───── SUPPLIED RECORDS ─────
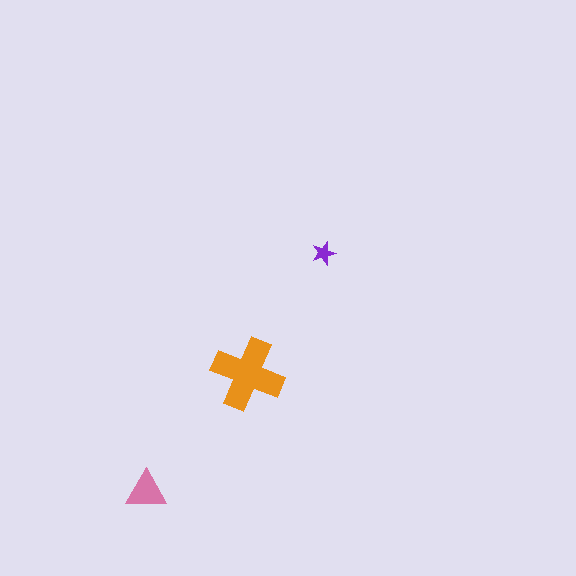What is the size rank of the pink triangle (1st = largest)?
2nd.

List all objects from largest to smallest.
The orange cross, the pink triangle, the purple star.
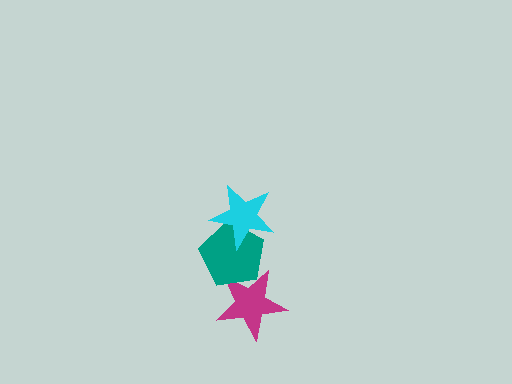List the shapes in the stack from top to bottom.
From top to bottom: the cyan star, the teal pentagon, the magenta star.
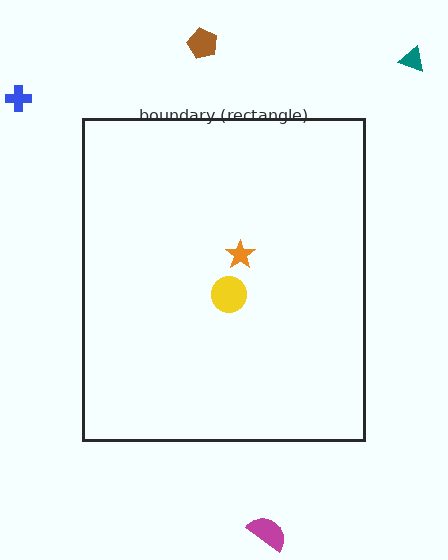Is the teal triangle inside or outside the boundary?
Outside.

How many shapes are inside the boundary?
2 inside, 4 outside.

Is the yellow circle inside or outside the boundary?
Inside.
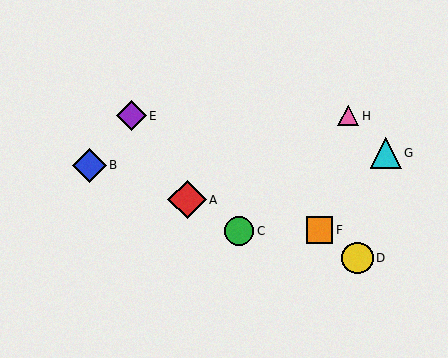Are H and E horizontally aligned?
Yes, both are at y≈116.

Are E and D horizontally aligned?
No, E is at y≈116 and D is at y≈258.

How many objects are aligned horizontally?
2 objects (E, H) are aligned horizontally.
─────
__SHORT EXERCISE__. Set down the material exactly, every line of it, except for the pictures.

__RESULT OF THE TASK__.
What is the size rank of the pink triangle (1st = largest)?
2nd.

List all objects from largest to smallest.
The orange cross, the pink triangle, the purple star.
List the shapes in the stack from top to bottom.
From top to bottom: the cyan star, the teal pentagon, the magenta star.
Is the teal triangle inside or outside the boundary?
Outside.

How many shapes are inside the boundary?
2 inside, 4 outside.

Is the yellow circle inside or outside the boundary?
Inside.
Are H and E horizontally aligned?
Yes, both are at y≈116.

Are E and D horizontally aligned?
No, E is at y≈116 and D is at y≈258.

How many objects are aligned horizontally?
2 objects (E, H) are aligned horizontally.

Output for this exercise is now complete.